[Dataset entries on geometric forms]
╭──

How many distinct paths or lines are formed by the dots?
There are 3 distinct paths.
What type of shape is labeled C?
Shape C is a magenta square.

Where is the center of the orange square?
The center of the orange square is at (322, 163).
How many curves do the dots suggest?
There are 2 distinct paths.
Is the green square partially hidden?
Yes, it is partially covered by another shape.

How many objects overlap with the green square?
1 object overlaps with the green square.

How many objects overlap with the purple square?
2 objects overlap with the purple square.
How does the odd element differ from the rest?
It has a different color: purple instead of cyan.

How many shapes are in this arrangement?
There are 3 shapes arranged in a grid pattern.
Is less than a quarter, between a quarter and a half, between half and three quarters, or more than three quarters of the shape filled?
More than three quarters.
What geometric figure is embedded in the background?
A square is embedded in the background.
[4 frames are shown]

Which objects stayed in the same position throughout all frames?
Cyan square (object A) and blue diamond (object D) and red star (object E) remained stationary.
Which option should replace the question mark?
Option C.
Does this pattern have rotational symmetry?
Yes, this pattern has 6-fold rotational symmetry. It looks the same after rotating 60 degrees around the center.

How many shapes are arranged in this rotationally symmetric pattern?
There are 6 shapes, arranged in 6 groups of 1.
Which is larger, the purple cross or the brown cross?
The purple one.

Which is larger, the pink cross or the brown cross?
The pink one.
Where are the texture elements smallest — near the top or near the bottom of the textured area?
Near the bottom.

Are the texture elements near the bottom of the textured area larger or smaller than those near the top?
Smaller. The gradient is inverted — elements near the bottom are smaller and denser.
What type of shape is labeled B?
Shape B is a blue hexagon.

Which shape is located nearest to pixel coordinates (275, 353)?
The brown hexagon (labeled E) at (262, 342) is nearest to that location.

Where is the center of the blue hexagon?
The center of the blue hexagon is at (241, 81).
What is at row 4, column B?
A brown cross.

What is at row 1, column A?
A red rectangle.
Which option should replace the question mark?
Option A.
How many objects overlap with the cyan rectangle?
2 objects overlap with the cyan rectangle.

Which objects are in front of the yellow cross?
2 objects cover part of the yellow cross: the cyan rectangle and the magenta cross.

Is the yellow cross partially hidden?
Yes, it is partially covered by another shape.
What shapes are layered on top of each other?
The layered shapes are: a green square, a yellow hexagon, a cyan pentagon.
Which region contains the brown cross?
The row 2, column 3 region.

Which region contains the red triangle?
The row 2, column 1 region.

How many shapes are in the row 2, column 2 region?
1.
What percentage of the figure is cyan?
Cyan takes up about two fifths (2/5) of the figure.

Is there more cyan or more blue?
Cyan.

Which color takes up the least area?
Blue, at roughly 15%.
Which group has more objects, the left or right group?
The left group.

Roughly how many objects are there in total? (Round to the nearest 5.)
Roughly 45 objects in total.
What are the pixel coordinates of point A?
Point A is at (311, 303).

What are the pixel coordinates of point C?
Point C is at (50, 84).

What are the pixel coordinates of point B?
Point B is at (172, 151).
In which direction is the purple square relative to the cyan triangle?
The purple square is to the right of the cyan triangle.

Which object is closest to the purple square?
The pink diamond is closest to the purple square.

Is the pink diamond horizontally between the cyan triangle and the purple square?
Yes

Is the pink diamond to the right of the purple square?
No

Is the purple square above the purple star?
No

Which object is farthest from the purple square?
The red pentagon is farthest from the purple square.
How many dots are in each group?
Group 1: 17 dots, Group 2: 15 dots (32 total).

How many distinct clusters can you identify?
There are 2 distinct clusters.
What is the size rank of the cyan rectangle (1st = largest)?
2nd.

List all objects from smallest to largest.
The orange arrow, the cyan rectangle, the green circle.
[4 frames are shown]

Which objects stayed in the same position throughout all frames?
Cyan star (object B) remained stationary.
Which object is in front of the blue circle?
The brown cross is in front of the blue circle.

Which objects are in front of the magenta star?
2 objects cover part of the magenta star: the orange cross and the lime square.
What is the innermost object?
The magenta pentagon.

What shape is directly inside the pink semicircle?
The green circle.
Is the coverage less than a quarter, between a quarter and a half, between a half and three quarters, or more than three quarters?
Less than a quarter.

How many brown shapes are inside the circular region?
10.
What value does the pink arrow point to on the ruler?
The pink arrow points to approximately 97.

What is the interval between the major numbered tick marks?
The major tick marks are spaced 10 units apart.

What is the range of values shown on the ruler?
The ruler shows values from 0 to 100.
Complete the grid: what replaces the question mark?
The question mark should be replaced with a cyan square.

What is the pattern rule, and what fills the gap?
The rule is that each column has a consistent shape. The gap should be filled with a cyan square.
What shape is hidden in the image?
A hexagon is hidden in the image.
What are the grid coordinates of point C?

╰──

• _Task prompt_: Print out every record again, exactly and in full.

• _The answer_:
How many distinct paths or lines are formed by the dots?
There are 3 distinct paths.
What type of shape is labeled C?
Shape C is a magenta square.

Where is the center of the orange square?
The center of the orange square is at (322, 163).
How many curves do the dots suggest?
There are 2 distinct paths.
Is the green square partially hidden?
Yes, it is partially covered by another shape.

How many objects overlap with the green square?
1 object overlaps with the green square.

How many objects overlap with the purple square?
2 objects overlap with the purple square.
How does the odd element differ from the rest?
It has a different color: purple instead of cyan.

How many shapes are in this arrangement?
There are 3 shapes arranged in a grid pattern.
Is less than a quarter, between a quarter and a half, between half and three quarters, or more than three quarters of the shape filled?
More than three quarters.
What geometric figure is embedded in the background?
A square is embedded in the background.
[4 frames are shown]

Which objects stayed in the same position throughout all frames?
Cyan square (object A) and blue diamond (object D) and red star (object E) remained stationary.
Which option should replace the question mark?
Option C.
Does this pattern have rotational symmetry?
Yes, this pattern has 6-fold rotational symmetry. It looks the same after rotating 60 degrees around the center.

How many shapes are arranged in this rotationally symmetric pattern?
There are 6 shapes, arranged in 6 groups of 1.
Which is larger, the purple cross or the brown cross?
The purple one.

Which is larger, the pink cross or the brown cross?
The pink one.
Where are the texture elements smallest — near the top or near the bottom of the textured area?
Near the bottom.

Are the texture elements near the bottom of the textured area larger or smaller than those near the top?
Smaller. The gradient is inverted — elements near the bottom are smaller and denser.
What type of shape is labeled B?
Shape B is a blue hexagon.

Which shape is located nearest to pixel coordinates (275, 353)?
The brown hexagon (labeled E) at (262, 342) is nearest to that location.

Where is the center of the blue hexagon?
The center of the blue hexagon is at (241, 81).
What is at row 4, column B?
A brown cross.

What is at row 1, column A?
A red rectangle.
Which option should replace the question mark?
Option A.
How many objects overlap with the cyan rectangle?
2 objects overlap with the cyan rectangle.

Which objects are in front of the yellow cross?
2 objects cover part of the yellow cross: the cyan rectangle and the magenta cross.

Is the yellow cross partially hidden?
Yes, it is partially covered by another shape.
What shapes are layered on top of each other?
The layered shapes are: a green square, a yellow hexagon, a cyan pentagon.
Which region contains the brown cross?
The row 2, column 3 region.

Which region contains the red triangle?
The row 2, column 1 region.

How many shapes are in the row 2, column 2 region?
1.
What percentage of the figure is cyan?
Cyan takes up about two fifths (2/5) of the figure.

Is there more cyan or more blue?
Cyan.

Which color takes up the least area?
Blue, at roughly 15%.
Which group has more objects, the left or right group?
The left group.

Roughly how many objects are there in total? (Round to the nearest 5.)
Roughly 45 objects in total.
What are the pixel coordinates of point A?
Point A is at (311, 303).

What are the pixel coordinates of point C?
Point C is at (50, 84).

What are the pixel coordinates of point B?
Point B is at (172, 151).
In which direction is the purple square relative to the cyan triangle?
The purple square is to the right of the cyan triangle.

Which object is closest to the purple square?
The pink diamond is closest to the purple square.

Is the pink diamond horizontally between the cyan triangle and the purple square?
Yes

Is the pink diamond to the right of the purple square?
No

Is the purple square above the purple star?
No

Which object is farthest from the purple square?
The red pentagon is farthest from the purple square.
How many dots are in each group?
Group 1: 17 dots, Group 2: 15 dots (32 total).

How many distinct clusters can you identify?
There are 2 distinct clusters.
What is the size rank of the cyan rectangle (1st = largest)?
2nd.

List all objects from smallest to largest.
The orange arrow, the cyan rectangle, the green circle.
[4 frames are shown]

Which objects stayed in the same position throughout all frames?
Cyan star (object B) remained stationary.
Which object is in front of the blue circle?
The brown cross is in front of the blue circle.

Which objects are in front of the magenta star?
2 objects cover part of the magenta star: the orange cross and the lime square.
What is the innermost object?
The magenta pentagon.

What shape is directly inside the pink semicircle?
The green circle.
Is the coverage less than a quarter, between a quarter and a half, between a half and three quarters, or more than three quarters?
Less than a quarter.

How many brown shapes are inside the circular region?
10.
What value does the pink arrow point to on the ruler?
The pink arrow points to approximately 97.

What is the interval between the major numbered tick marks?
The major tick marks are spaced 10 units apart.

What is the range of values shown on the ruler?
The ruler shows values from 0 to 100.
Complete the grid: what replaces the question mark?
The question mark should be replaced with a cyan square.

What is the pattern rule, and what fills the gap?
The rule is that each column has a consistent shape. The gap should be filled with a cyan square.
What shape is hidden in the image?
A hexagon is hidden in the image.
What are the grid coordinates of point C?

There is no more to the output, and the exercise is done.